**Directive**
Every entry that follows should be repeated exactly; drop the images.

>> Begin Input

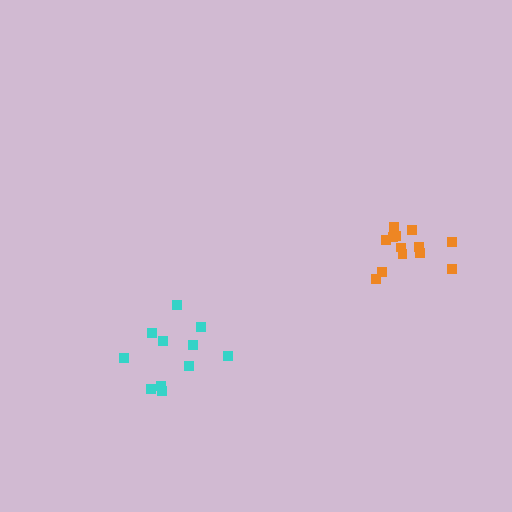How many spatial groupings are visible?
There are 2 spatial groupings.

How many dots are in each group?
Group 1: 11 dots, Group 2: 13 dots (24 total).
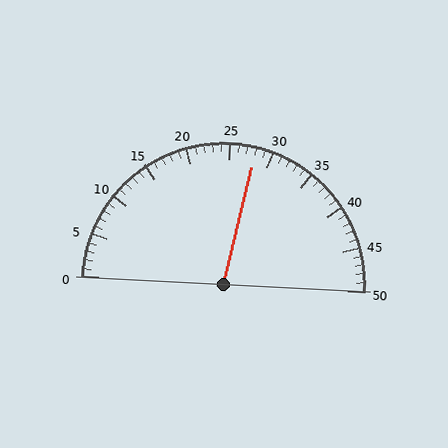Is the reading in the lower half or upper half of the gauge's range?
The reading is in the upper half of the range (0 to 50).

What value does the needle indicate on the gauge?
The needle indicates approximately 28.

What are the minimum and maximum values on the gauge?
The gauge ranges from 0 to 50.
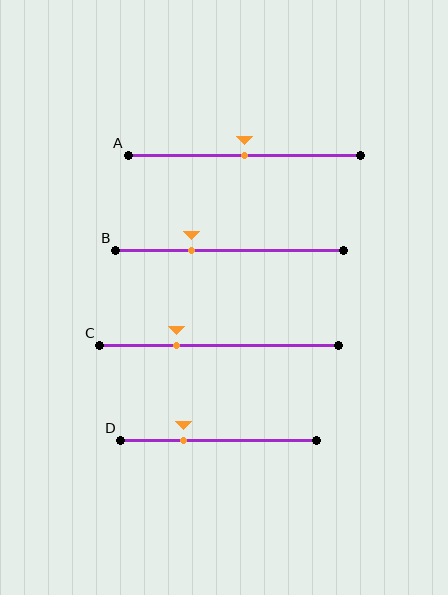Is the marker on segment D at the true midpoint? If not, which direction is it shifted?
No, the marker on segment D is shifted to the left by about 18% of the segment length.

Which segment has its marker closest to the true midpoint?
Segment A has its marker closest to the true midpoint.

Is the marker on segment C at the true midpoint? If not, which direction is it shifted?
No, the marker on segment C is shifted to the left by about 18% of the segment length.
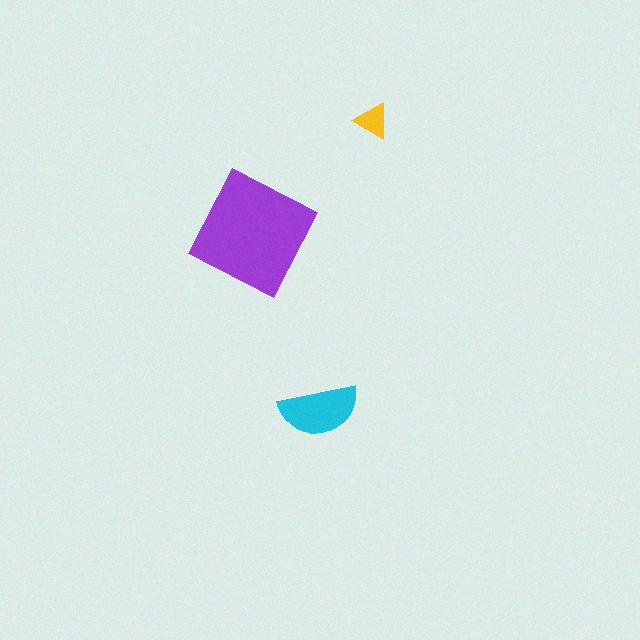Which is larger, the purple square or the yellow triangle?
The purple square.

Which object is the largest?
The purple square.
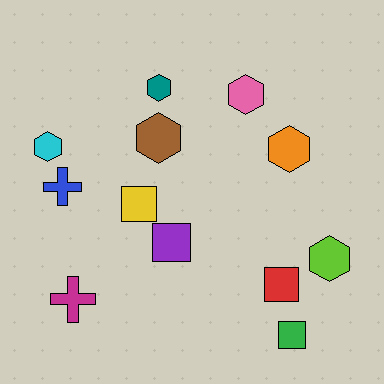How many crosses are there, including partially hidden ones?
There are 2 crosses.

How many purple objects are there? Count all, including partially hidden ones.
There is 1 purple object.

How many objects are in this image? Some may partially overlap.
There are 12 objects.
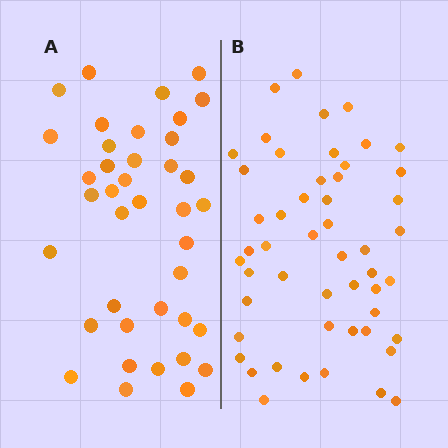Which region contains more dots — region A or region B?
Region B (the right region) has more dots.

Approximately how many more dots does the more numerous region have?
Region B has roughly 12 or so more dots than region A.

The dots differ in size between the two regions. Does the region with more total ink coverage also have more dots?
No. Region A has more total ink coverage because its dots are larger, but region B actually contains more individual dots. Total area can be misleading — the number of items is what matters here.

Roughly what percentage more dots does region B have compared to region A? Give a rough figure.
About 30% more.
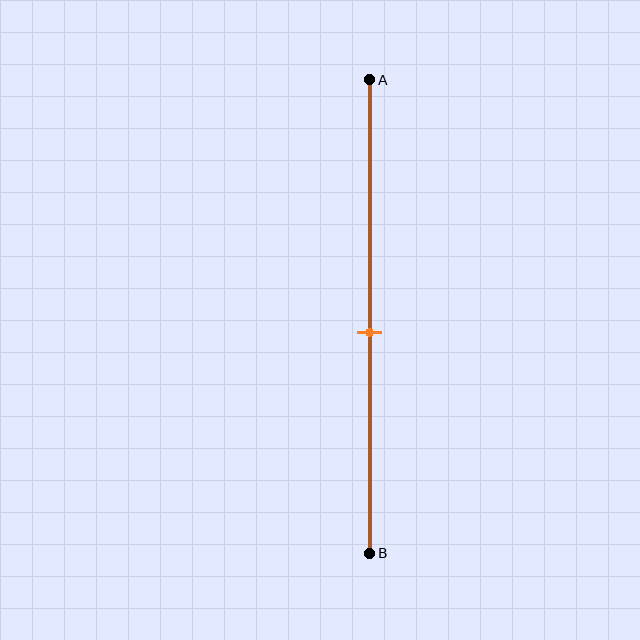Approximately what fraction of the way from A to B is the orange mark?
The orange mark is approximately 55% of the way from A to B.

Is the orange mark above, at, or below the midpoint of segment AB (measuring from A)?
The orange mark is below the midpoint of segment AB.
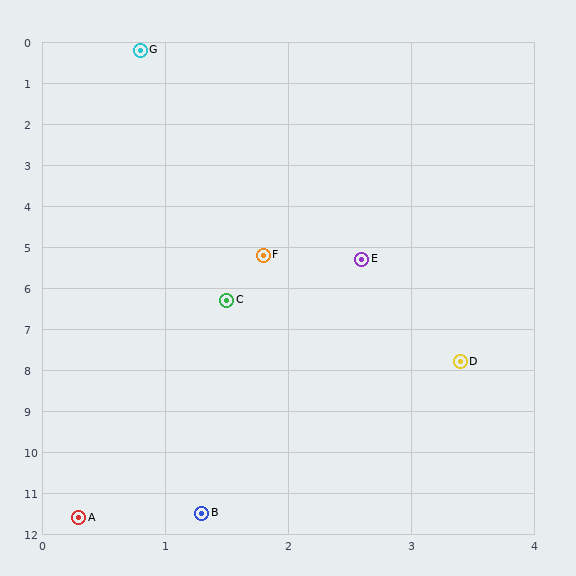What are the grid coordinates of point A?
Point A is at approximately (0.3, 11.6).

>> End Input

**Result below**
How many spatial groupings are visible?
There are 2 spatial groupings.

How many dots are in each group?
Group 1: 11 dots, Group 2: 13 dots (24 total).
Is the reading in the lower half or upper half of the gauge's range?
The reading is in the upper half of the range (0 to 50).

What value does the needle indicate on the gauge?
The needle indicates approximately 28.

What are the minimum and maximum values on the gauge?
The gauge ranges from 0 to 50.
Is the marker on segment D at the true midpoint? If not, which direction is it shifted?
No, the marker on segment D is shifted to the left by about 18% of the segment length.

Which segment has its marker closest to the true midpoint?
Segment A has its marker closest to the true midpoint.

Is the marker on segment C at the true midpoint? If not, which direction is it shifted?
No, the marker on segment C is shifted to the left by about 18% of the segment length.
Which is larger, the purple square or the yellow triangle?
The purple square.

Which object is the largest?
The purple square.
How many crosses are there, including partially hidden ones?
There are 2 crosses.

How many purple objects are there? Count all, including partially hidden ones.
There is 1 purple object.

How many objects are in this image? Some may partially overlap.
There are 12 objects.
Which region contains more dots — region A or region B?
Region B (the right region) has more dots.

Approximately how many more dots does the more numerous region have?
Region B has roughly 12 or so more dots than region A.

The dots differ in size between the two regions. Does the region with more total ink coverage also have more dots?
No. Region A has more total ink coverage because its dots are larger, but region B actually contains more individual dots. Total area can be misleading — the number of items is what matters here.

Roughly what percentage more dots does region B have compared to region A? Give a rough figure.
About 30% more.
Approximately what fraction of the way from A to B is the orange mark?
The orange mark is approximately 55% of the way from A to B.

Is the orange mark above, at, or below the midpoint of segment AB (measuring from A)?
The orange mark is below the midpoint of segment AB.
What are the grid coordinates of point A?
Point A is at approximately (0.3, 11.6).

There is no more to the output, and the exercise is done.